#### THE DATA

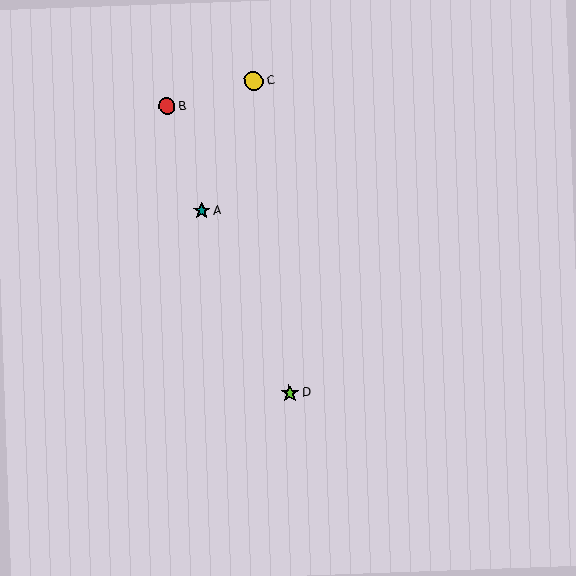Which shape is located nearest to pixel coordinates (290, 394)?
The lime star (labeled D) at (290, 393) is nearest to that location.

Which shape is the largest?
The yellow circle (labeled C) is the largest.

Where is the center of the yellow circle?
The center of the yellow circle is at (254, 81).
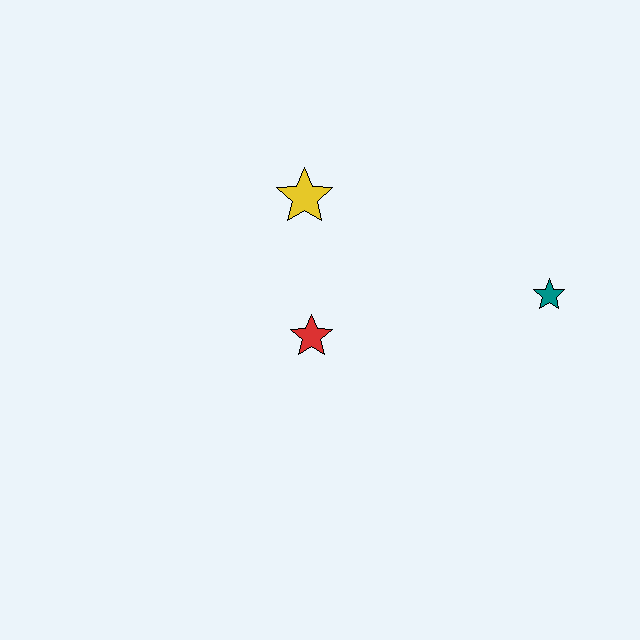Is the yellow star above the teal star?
Yes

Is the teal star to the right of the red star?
Yes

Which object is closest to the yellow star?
The red star is closest to the yellow star.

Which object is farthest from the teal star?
The yellow star is farthest from the teal star.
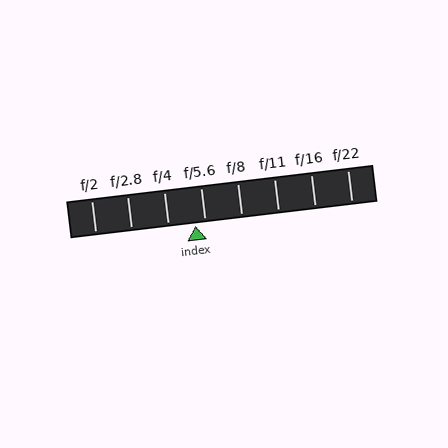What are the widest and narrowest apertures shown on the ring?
The widest aperture shown is f/2 and the narrowest is f/22.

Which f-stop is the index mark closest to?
The index mark is closest to f/5.6.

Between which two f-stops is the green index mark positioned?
The index mark is between f/4 and f/5.6.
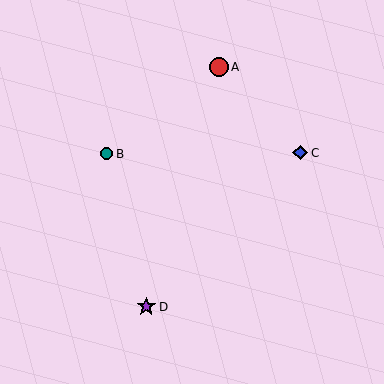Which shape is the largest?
The red circle (labeled A) is the largest.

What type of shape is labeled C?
Shape C is a blue diamond.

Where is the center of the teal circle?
The center of the teal circle is at (106, 154).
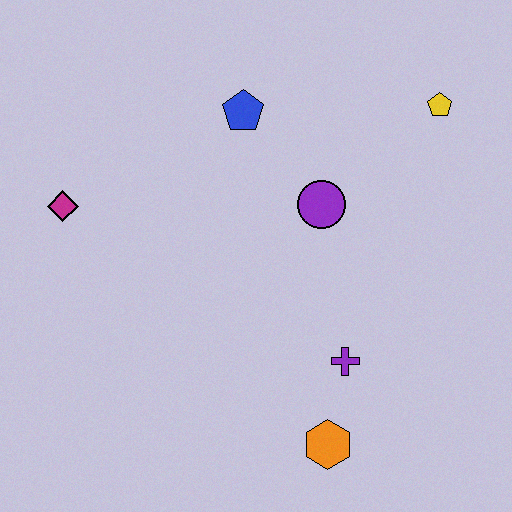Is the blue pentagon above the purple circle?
Yes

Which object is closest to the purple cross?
The orange hexagon is closest to the purple cross.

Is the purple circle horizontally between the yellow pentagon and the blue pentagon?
Yes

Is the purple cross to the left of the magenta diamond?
No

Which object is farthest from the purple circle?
The magenta diamond is farthest from the purple circle.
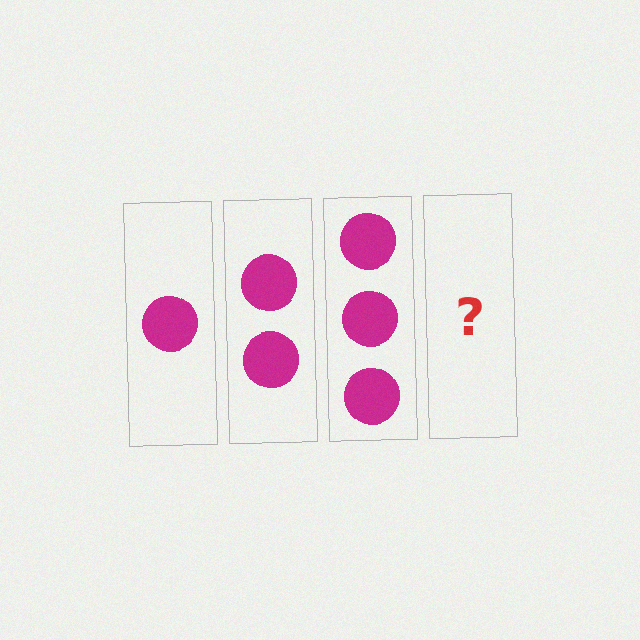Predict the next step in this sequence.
The next step is 4 circles.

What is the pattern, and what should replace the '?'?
The pattern is that each step adds one more circle. The '?' should be 4 circles.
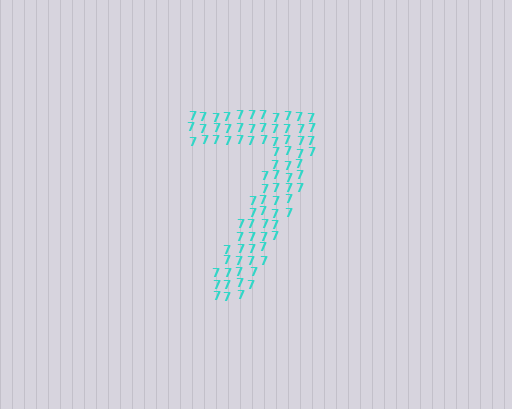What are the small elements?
The small elements are digit 7's.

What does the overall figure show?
The overall figure shows the digit 7.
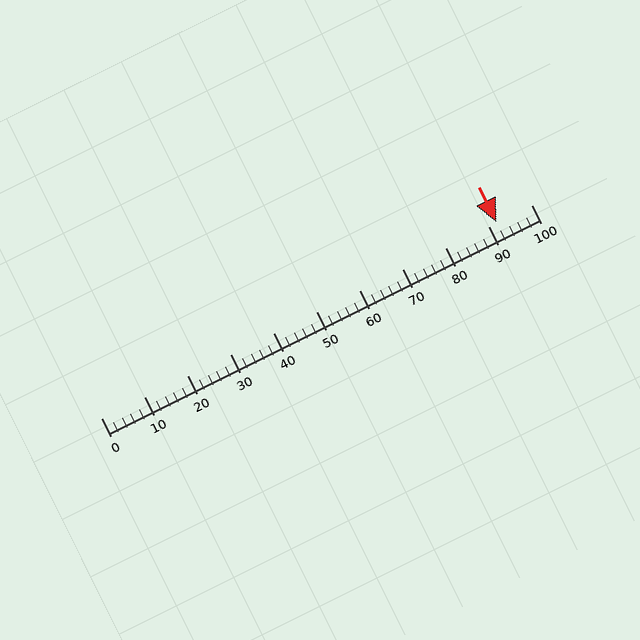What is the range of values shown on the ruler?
The ruler shows values from 0 to 100.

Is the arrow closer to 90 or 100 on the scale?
The arrow is closer to 90.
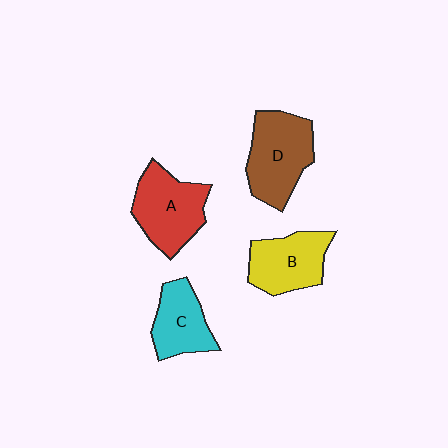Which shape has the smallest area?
Shape C (cyan).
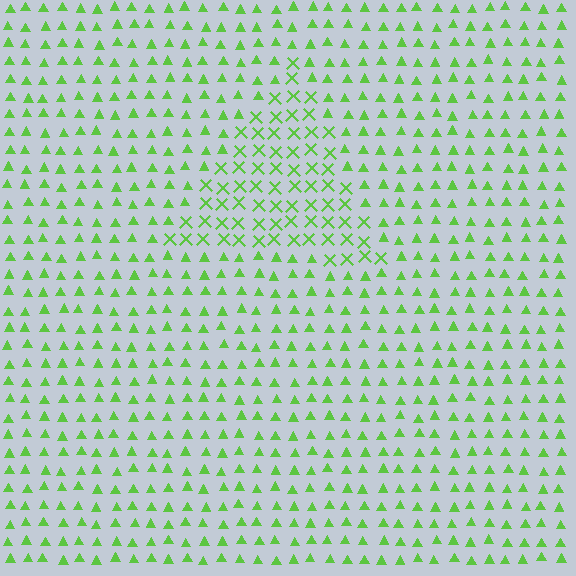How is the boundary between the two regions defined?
The boundary is defined by a change in element shape: X marks inside vs. triangles outside. All elements share the same color and spacing.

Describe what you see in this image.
The image is filled with small lime elements arranged in a uniform grid. A triangle-shaped region contains X marks, while the surrounding area contains triangles. The boundary is defined purely by the change in element shape.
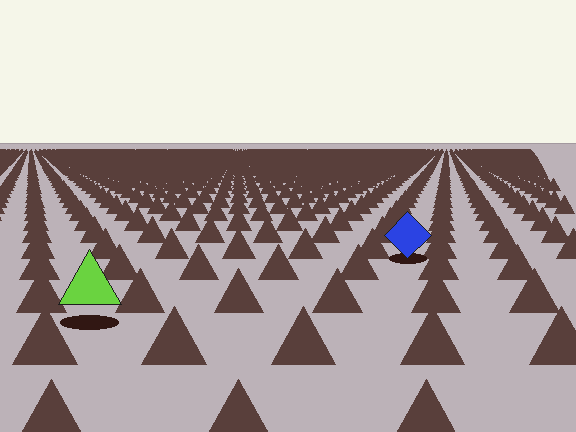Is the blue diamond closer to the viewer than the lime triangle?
No. The lime triangle is closer — you can tell from the texture gradient: the ground texture is coarser near it.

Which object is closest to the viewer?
The lime triangle is closest. The texture marks near it are larger and more spread out.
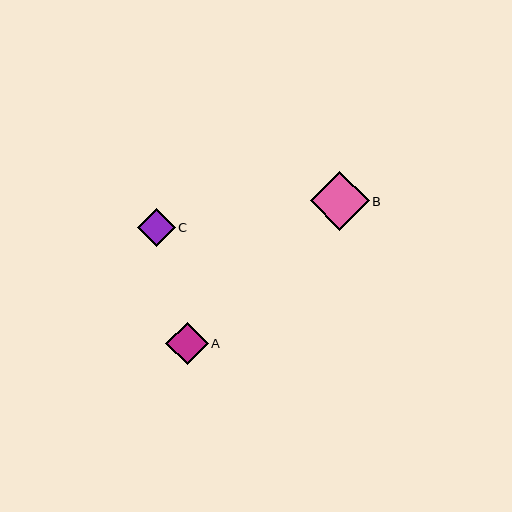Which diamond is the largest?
Diamond B is the largest with a size of approximately 59 pixels.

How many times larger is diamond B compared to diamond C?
Diamond B is approximately 1.6 times the size of diamond C.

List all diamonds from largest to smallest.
From largest to smallest: B, A, C.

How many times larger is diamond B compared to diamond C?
Diamond B is approximately 1.6 times the size of diamond C.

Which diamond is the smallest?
Diamond C is the smallest with a size of approximately 38 pixels.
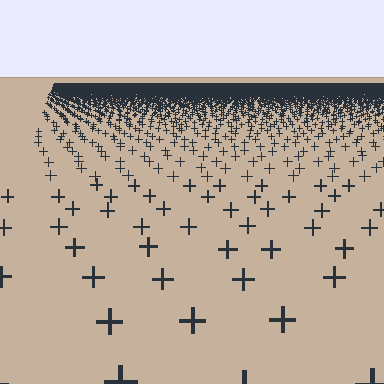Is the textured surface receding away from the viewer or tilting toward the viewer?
The surface is receding away from the viewer. Texture elements get smaller and denser toward the top.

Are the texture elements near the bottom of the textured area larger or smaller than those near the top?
Larger. Near the bottom, elements are closer to the viewer and appear at a bigger on-screen size.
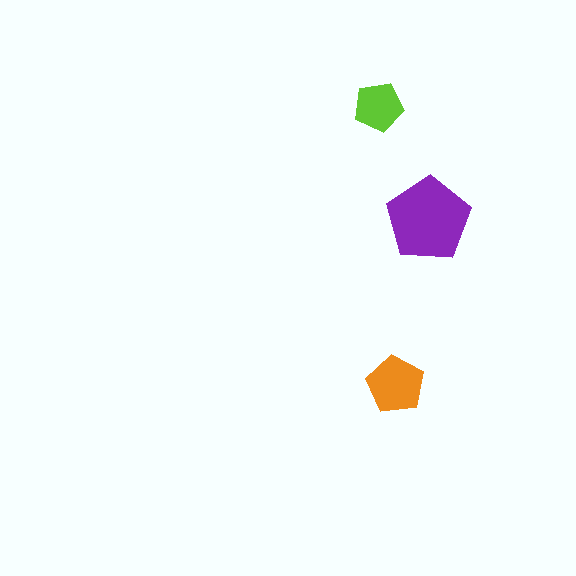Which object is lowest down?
The orange pentagon is bottommost.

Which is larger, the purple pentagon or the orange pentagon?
The purple one.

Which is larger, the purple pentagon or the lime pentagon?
The purple one.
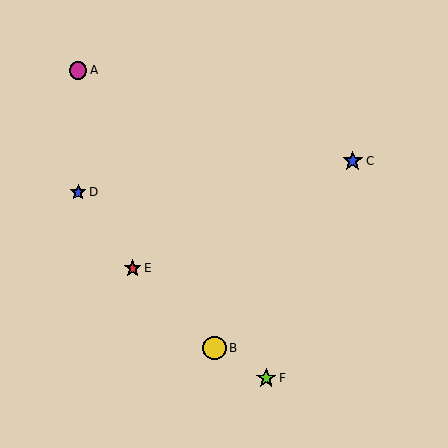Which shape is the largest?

########

## EXERCISE
Omit pictures; set down the rest of the material word for word.

## RESULT FOR THIS EXERCISE
Which shape is located nearest to pixel coordinates (290, 394)?
The lime star (labeled D) at (290, 393) is nearest to that location.

Which shape is the largest?
The yellow circle (labeled C) is the largest.

Where is the center of the yellow circle?
The center of the yellow circle is at (254, 81).
Is the yellow star above the teal star?
Yes

Is the teal star to the right of the red star?
Yes

Which object is closest to the yellow star?
The red star is closest to the yellow star.

Which object is farthest from the teal star?
The yellow star is farthest from the teal star.
What are the widest and narrowest apertures shown on the ring?
The widest aperture shown is f/2 and the narrowest is f/22.

Which f-stop is the index mark closest to?
The index mark is closest to f/5.6.

Between which two f-stops is the green index mark positioned?
The index mark is between f/4 and f/5.6.
Which shape is the largest?
The red circle (labeled A) is the largest.

What type of shape is labeled C?
Shape C is a blue diamond.

Where is the center of the teal circle?
The center of the teal circle is at (106, 154).
Is the blue pentagon above the purple circle?
Yes

Which object is closest to the purple cross?
The orange hexagon is closest to the purple cross.

Is the purple circle horizontally between the yellow pentagon and the blue pentagon?
Yes

Is the purple cross to the left of the magenta diamond?
No

Which object is farthest from the purple circle?
The magenta diamond is farthest from the purple circle.
Predict the next step in this sequence.
The next step is 4 circles.

What is the pattern, and what should replace the '?'?
The pattern is that each step adds one more circle. The '?' should be 4 circles.
What are the small elements?
The small elements are digit 7's.

What does the overall figure show?
The overall figure shows the digit 7.
What is the range of values shown on the ruler?
The ruler shows values from 0 to 100.

Is the arrow closer to 90 or 100 on the scale?
The arrow is closer to 90.
Which shape has the smallest area?
Shape C (cyan).
How is the boundary between the two regions defined?
The boundary is defined by a change in element shape: X marks inside vs. triangles outside. All elements share the same color and spacing.

Describe what you see in this image.
The image is filled with small lime elements arranged in a uniform grid. A triangle-shaped region contains X marks, while the surrounding area contains triangles. The boundary is defined purely by the change in element shape.
Is the blue diamond closer to the viewer than the lime triangle?
No. The lime triangle is closer — you can tell from the texture gradient: the ground texture is coarser near it.

Which object is closest to the viewer?
The lime triangle is closest. The texture marks near it are larger and more spread out.
Which diamond is the largest?
Diamond B is the largest with a size of approximately 59 pixels.

How many times larger is diamond B compared to diamond C?
Diamond B is approximately 1.6 times the size of diamond C.

List all diamonds from largest to smallest.
From largest to smallest: B, A, C.

How many times larger is diamond B compared to diamond C?
Diamond B is approximately 1.6 times the size of diamond C.

Which diamond is the smallest?
Diamond C is the smallest with a size of approximately 38 pixels.
Is the textured surface receding away from the viewer or tilting toward the viewer?
The surface is receding away from the viewer. Texture elements get smaller and denser toward the top.

Are the texture elements near the bottom of the textured area larger or smaller than those near the top?
Larger. Near the bottom, elements are closer to the viewer and appear at a bigger on-screen size.
Which object is lowest down?
The orange pentagon is bottommost.

Which is larger, the purple pentagon or the orange pentagon?
The purple one.

Which is larger, the purple pentagon or the lime pentagon?
The purple one.
Which shape is the largest?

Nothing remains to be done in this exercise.